--- Problem to work on ---
Reproduce all entries precisely, down to the last character.

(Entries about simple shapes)
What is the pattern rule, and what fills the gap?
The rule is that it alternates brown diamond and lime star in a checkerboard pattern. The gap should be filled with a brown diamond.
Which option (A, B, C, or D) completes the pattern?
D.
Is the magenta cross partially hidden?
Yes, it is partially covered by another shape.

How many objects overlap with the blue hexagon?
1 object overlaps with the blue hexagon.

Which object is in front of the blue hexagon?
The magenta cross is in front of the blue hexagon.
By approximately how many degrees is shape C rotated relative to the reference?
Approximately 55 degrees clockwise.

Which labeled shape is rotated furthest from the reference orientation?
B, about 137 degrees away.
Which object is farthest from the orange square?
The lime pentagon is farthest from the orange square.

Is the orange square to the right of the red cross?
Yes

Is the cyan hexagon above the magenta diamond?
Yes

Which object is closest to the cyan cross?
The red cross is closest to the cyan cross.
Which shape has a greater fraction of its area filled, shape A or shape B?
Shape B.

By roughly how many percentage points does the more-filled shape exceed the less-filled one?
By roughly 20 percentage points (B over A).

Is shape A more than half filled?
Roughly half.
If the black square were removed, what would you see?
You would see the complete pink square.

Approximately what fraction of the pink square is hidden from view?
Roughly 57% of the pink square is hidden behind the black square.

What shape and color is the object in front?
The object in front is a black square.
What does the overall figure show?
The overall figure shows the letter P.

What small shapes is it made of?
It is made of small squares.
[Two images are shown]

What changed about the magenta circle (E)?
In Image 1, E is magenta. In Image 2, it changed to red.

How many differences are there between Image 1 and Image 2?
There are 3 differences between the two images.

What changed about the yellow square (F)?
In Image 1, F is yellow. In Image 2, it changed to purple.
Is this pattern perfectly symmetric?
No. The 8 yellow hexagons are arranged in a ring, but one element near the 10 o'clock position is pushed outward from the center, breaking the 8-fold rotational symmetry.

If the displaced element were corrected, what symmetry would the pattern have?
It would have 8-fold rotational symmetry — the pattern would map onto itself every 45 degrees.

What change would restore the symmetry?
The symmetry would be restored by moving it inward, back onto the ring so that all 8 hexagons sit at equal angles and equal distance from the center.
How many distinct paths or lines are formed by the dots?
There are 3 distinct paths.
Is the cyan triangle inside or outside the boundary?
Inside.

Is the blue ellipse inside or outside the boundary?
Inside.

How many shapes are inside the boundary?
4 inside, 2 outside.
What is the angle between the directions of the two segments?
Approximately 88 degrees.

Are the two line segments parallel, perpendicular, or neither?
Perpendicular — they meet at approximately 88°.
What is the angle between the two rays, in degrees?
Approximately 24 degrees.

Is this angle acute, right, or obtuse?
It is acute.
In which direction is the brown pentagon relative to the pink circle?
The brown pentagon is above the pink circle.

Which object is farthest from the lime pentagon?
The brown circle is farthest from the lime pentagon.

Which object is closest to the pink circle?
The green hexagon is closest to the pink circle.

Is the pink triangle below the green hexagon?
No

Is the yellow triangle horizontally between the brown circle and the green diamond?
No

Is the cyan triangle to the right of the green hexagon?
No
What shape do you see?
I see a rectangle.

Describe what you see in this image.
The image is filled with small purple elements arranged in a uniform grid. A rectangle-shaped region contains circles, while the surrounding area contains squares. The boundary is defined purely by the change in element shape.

--- Correct result ---
What is the pattern rule, and what fills the gap?
The rule is that it alternates brown diamond and lime star in a checkerboard pattern. The gap should be filled with a brown diamond.
Which option (A, B, C, or D) completes the pattern?
D.
Is the magenta cross partially hidden?
Yes, it is partially covered by another shape.

How many objects overlap with the blue hexagon?
1 object overlaps with the blue hexagon.

Which object is in front of the blue hexagon?
The magenta cross is in front of the blue hexagon.
By approximately how many degrees is shape C rotated relative to the reference?
Approximately 55 degrees clockwise.

Which labeled shape is rotated furthest from the reference orientation?
B, about 137 degrees away.
Which object is farthest from the orange square?
The lime pentagon is farthest from the orange square.

Is the orange square to the right of the red cross?
Yes

Is the cyan hexagon above the magenta diamond?
Yes

Which object is closest to the cyan cross?
The red cross is closest to the cyan cross.
Which shape has a greater fraction of its area filled, shape A or shape B?
Shape B.

By roughly how many percentage points does the more-filled shape exceed the less-filled one?
By roughly 20 percentage points (B over A).

Is shape A more than half filled?
Roughly half.
If the black square were removed, what would you see?
You would see the complete pink square.

Approximately what fraction of the pink square is hidden from view?
Roughly 57% of the pink square is hidden behind the black square.

What shape and color is the object in front?
The object in front is a black square.
What does the overall figure show?
The overall figure shows the letter P.

What small shapes is it made of?
It is made of small squares.
[Two images are shown]

What changed about the magenta circle (E)?
In Image 1, E is magenta. In Image 2, it changed to red.

How many differences are there between Image 1 and Image 2?
There are 3 differences between the two images.

What changed about the yellow square (F)?
In Image 1, F is yellow. In Image 2, it changed to purple.
Is this pattern perfectly symmetric?
No. The 8 yellow hexagons are arranged in a ring, but one element near the 10 o'clock position is pushed outward from the center, breaking the 8-fold rotational symmetry.

If the displaced element were corrected, what symmetry would the pattern have?
It would have 8-fold rotational symmetry — the pattern would map onto itself every 45 degrees.

What change would restore the symmetry?
The symmetry would be restored by moving it inward, back onto the ring so that all 8 hexagons sit at equal angles and equal distance from the center.
How many distinct paths or lines are formed by the dots?
There are 3 distinct paths.
Is the cyan triangle inside or outside the boundary?
Inside.

Is the blue ellipse inside or outside the boundary?
Inside.

How many shapes are inside the boundary?
4 inside, 2 outside.
What is the angle between the directions of the two segments?
Approximately 88 degrees.

Are the two line segments parallel, perpendicular, or neither?
Perpendicular — they meet at approximately 88°.
What is the angle between the two rays, in degrees?
Approximately 24 degrees.

Is this angle acute, right, or obtuse?
It is acute.
In which direction is the brown pentagon relative to the pink circle?
The brown pentagon is above the pink circle.

Which object is farthest from the lime pentagon?
The brown circle is farthest from the lime pentagon.

Which object is closest to the pink circle?
The green hexagon is closest to the pink circle.

Is the pink triangle below the green hexagon?
No

Is the yellow triangle horizontally between the brown circle and the green diamond?
No

Is the cyan triangle to the right of the green hexagon?
No
What shape do you see?
I see a rectangle.

Describe what you see in this image.
The image is filled with small purple elements arranged in a uniform grid. A rectangle-shaped region contains circles, while the surrounding area contains squares. The boundary is defined purely by the change in element shape.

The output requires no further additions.